Records for processing
◆ ◆ ◆ ◆ ◆
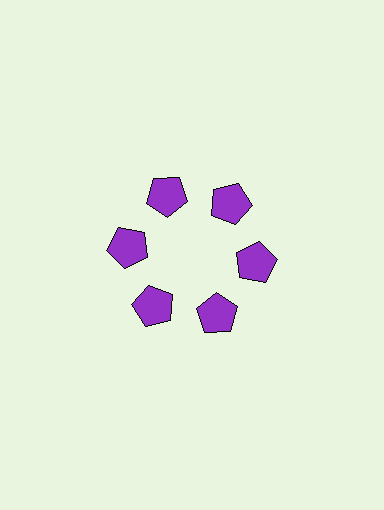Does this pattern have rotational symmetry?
Yes, this pattern has 6-fold rotational symmetry. It looks the same after rotating 60 degrees around the center.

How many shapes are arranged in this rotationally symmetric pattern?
There are 6 shapes, arranged in 6 groups of 1.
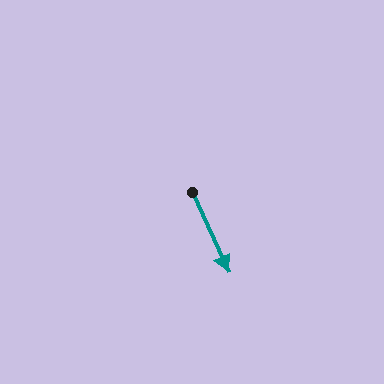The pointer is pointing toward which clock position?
Roughly 5 o'clock.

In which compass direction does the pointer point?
Southeast.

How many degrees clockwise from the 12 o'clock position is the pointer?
Approximately 156 degrees.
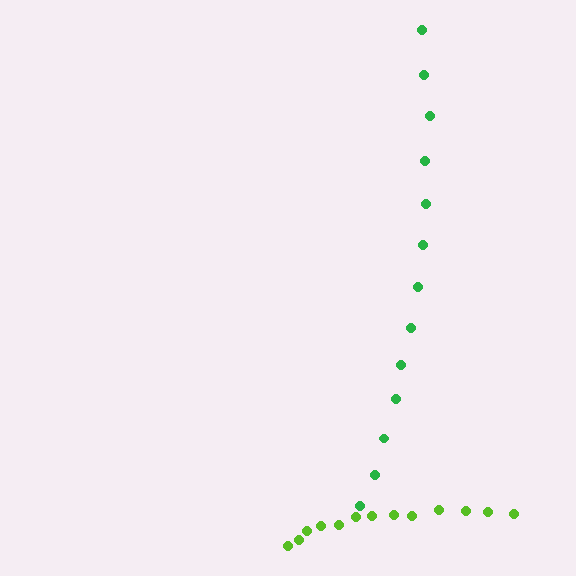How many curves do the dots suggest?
There are 2 distinct paths.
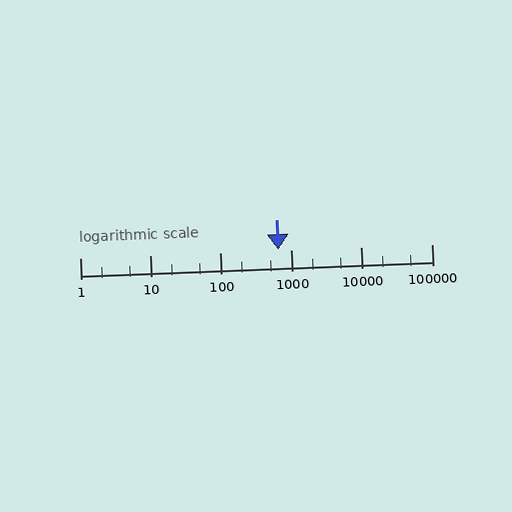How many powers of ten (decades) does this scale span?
The scale spans 5 decades, from 1 to 100000.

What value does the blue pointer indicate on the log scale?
The pointer indicates approximately 650.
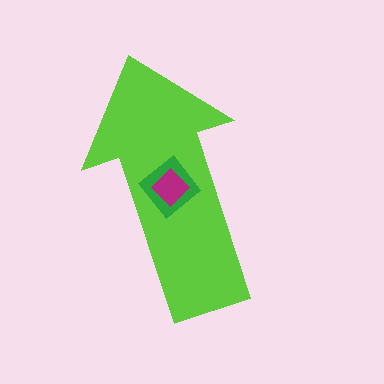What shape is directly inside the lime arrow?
The green diamond.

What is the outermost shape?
The lime arrow.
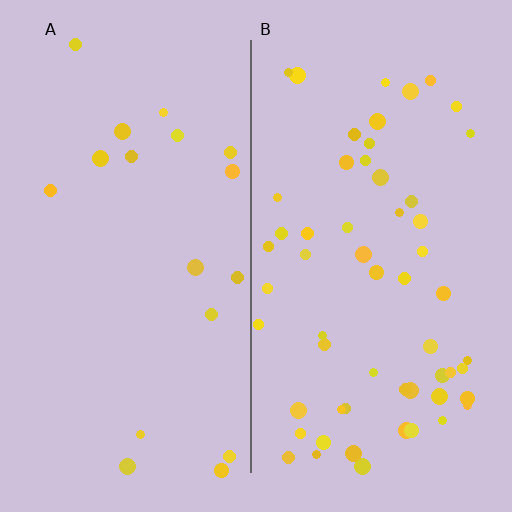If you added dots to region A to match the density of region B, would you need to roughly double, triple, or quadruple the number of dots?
Approximately triple.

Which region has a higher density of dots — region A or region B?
B (the right).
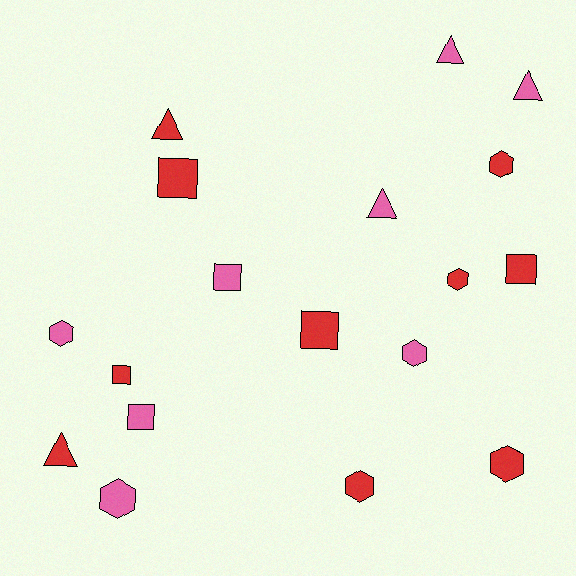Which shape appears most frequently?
Hexagon, with 7 objects.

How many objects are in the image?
There are 18 objects.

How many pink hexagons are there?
There are 3 pink hexagons.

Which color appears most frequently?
Red, with 10 objects.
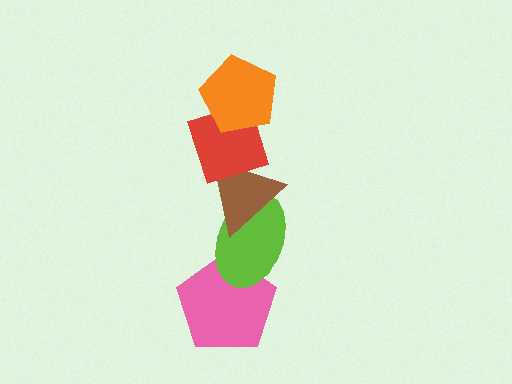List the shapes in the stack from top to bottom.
From top to bottom: the orange pentagon, the red diamond, the brown triangle, the lime ellipse, the pink pentagon.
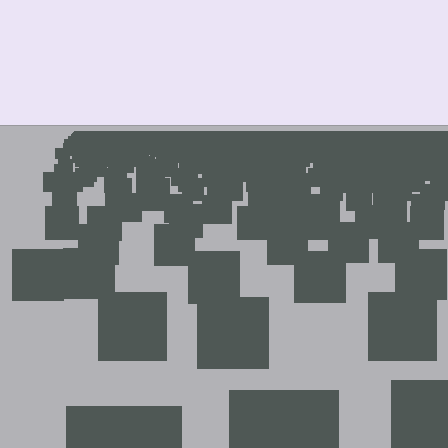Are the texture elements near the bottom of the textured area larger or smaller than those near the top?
Larger. Near the bottom, elements are closer to the viewer and appear at a bigger on-screen size.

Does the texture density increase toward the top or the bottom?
Density increases toward the top.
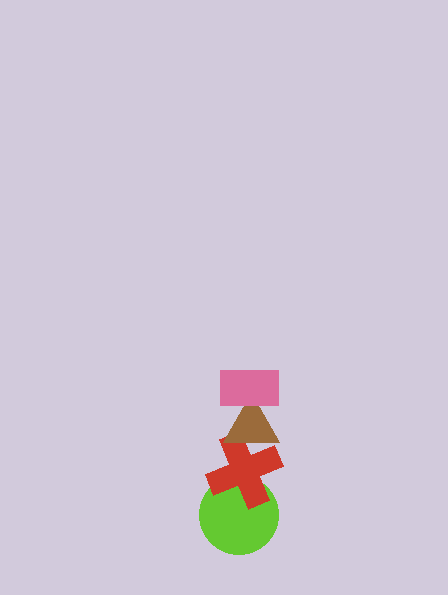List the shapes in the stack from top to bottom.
From top to bottom: the pink rectangle, the brown triangle, the red cross, the lime circle.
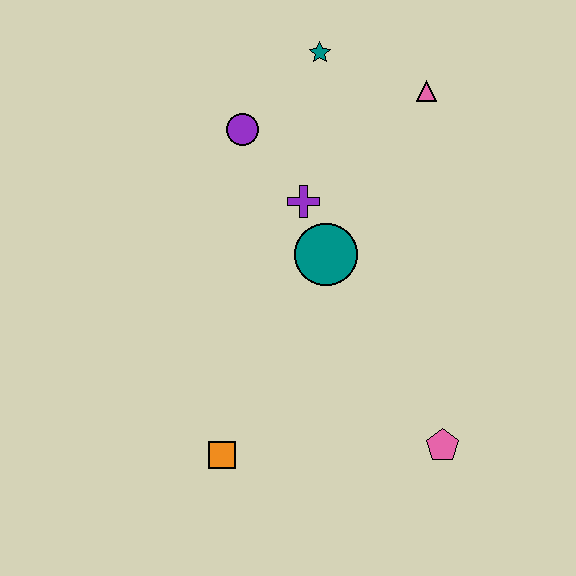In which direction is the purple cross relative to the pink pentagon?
The purple cross is above the pink pentagon.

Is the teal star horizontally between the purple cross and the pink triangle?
Yes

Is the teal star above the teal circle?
Yes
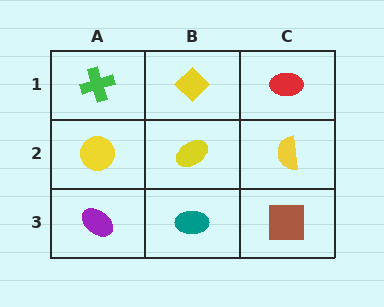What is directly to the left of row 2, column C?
A yellow ellipse.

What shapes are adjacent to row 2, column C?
A red ellipse (row 1, column C), a brown square (row 3, column C), a yellow ellipse (row 2, column B).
◆ ◆ ◆ ◆ ◆
What you have to do
Give back all entries exactly. No pictures belong in the copy.

Result for this task
Does this pattern have rotational symmetry?
Yes, this pattern has 6-fold rotational symmetry. It looks the same after rotating 60 degrees around the center.

How many shapes are arranged in this rotationally symmetric pattern?
There are 6 shapes, arranged in 6 groups of 1.
The pointer is pointing toward which clock position?
Roughly 5 o'clock.

In which compass direction does the pointer point?
Southeast.

How many degrees clockwise from the 12 o'clock position is the pointer?
Approximately 156 degrees.
How many curves do the dots suggest?
There are 2 distinct paths.
How many powers of ten (decades) does this scale span?
The scale spans 5 decades, from 1 to 100000.

What value does the blue pointer indicate on the log scale?
The pointer indicates approximately 650.
What shape is directly inside the lime arrow?
The green diamond.

What is the outermost shape?
The lime arrow.
If you added dots to region A to match the density of region B, would you need to roughly double, triple, or quadruple the number of dots?
Approximately triple.

Which region has a higher density of dots — region A or region B?
B (the right).
Which shape appears most frequently?
Hexagon, with 7 objects.

How many objects are in the image?
There are 18 objects.

How many pink hexagons are there?
There are 3 pink hexagons.

Which color appears most frequently?
Red, with 10 objects.
List the shapes in the stack from top to bottom.
From top to bottom: the orange pentagon, the red diamond, the brown triangle, the lime ellipse, the pink pentagon.
Are the texture elements near the bottom of the textured area larger or smaller than those near the top?
Larger. Near the bottom, elements are closer to the viewer and appear at a bigger on-screen size.

Does the texture density increase toward the top or the bottom?
Density increases toward the top.
List the shapes in the stack from top to bottom.
From top to bottom: the pink rectangle, the brown triangle, the red cross, the lime circle.
In which direction is the purple cross relative to the pink pentagon?
The purple cross is above the pink pentagon.

Is the teal star horizontally between the purple cross and the pink triangle?
Yes

Is the teal star above the teal circle?
Yes
What is directly to the left of row 2, column C?
A yellow ellipse.

What shapes are adjacent to row 2, column C?
A red ellipse (row 1, column C), a brown square (row 3, column C), a yellow ellipse (row 2, column B).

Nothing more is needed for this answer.